<<<<
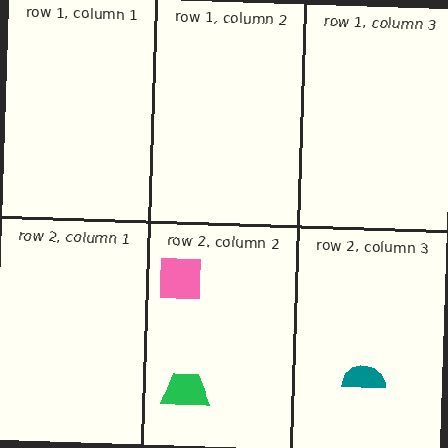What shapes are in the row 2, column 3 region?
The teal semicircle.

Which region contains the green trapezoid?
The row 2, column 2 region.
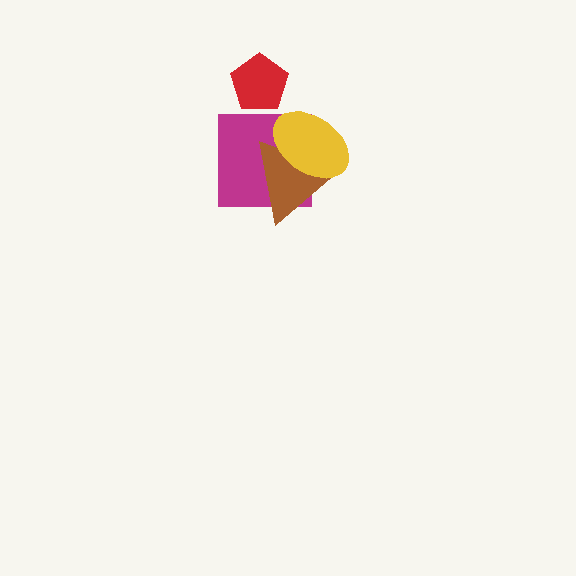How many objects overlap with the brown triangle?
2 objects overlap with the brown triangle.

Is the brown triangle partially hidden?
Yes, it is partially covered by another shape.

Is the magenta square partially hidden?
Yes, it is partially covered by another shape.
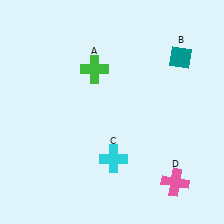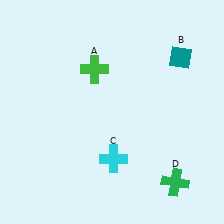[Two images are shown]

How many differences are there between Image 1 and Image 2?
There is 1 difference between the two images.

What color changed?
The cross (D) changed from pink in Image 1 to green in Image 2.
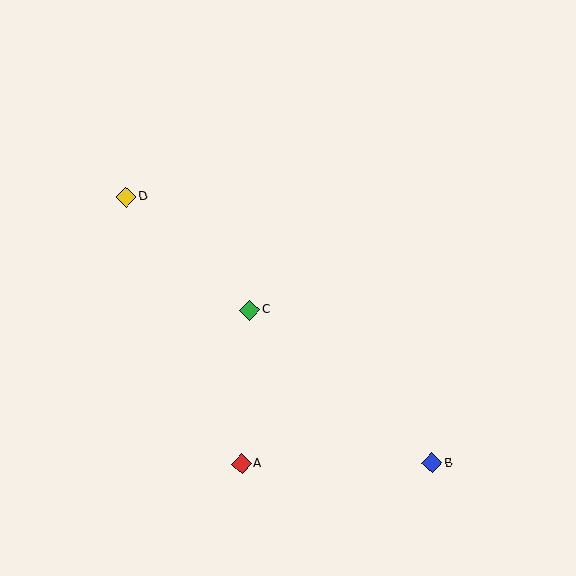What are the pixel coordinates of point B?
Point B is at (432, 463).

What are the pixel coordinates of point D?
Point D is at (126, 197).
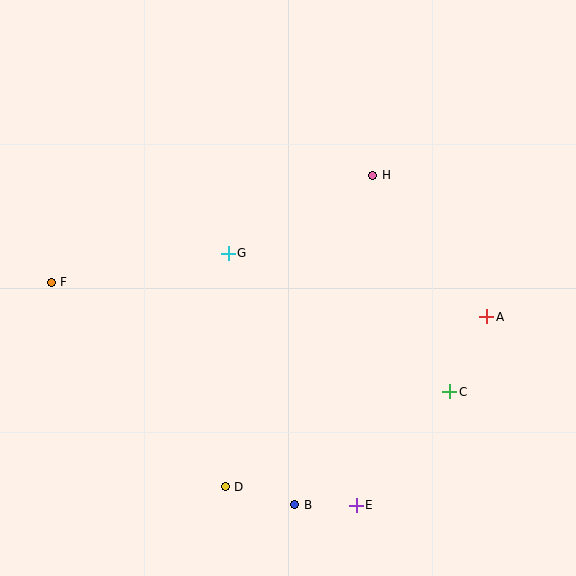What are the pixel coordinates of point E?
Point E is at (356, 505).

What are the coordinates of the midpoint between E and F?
>>>>
## WORK TO BE COMPLETED:
Without the pictures, repeat the listing above exactly.

## FINISHED ANSWER:
What shapes are in the row 2, column 3 region?
The teal semicircle.

Which region contains the green trapezoid?
The row 2, column 2 region.
How many objects overlap with the brown triangle?
2 objects overlap with the brown triangle.

Is the brown triangle partially hidden?
Yes, it is partially covered by another shape.

Is the magenta square partially hidden?
Yes, it is partially covered by another shape.
[Two images are shown]

How many differences are there between Image 1 and Image 2?
There is 1 difference between the two images.

What color changed?
The cross (D) changed from pink in Image 1 to green in Image 2.
What are the pixel coordinates of point B?
Point B is at (432, 463).

What are the pixel coordinates of point D?
Point D is at (126, 197).
What are the pixel coordinates of point E?
Point E is at (356, 505).

What are the coordinates of the midpoint between E and F?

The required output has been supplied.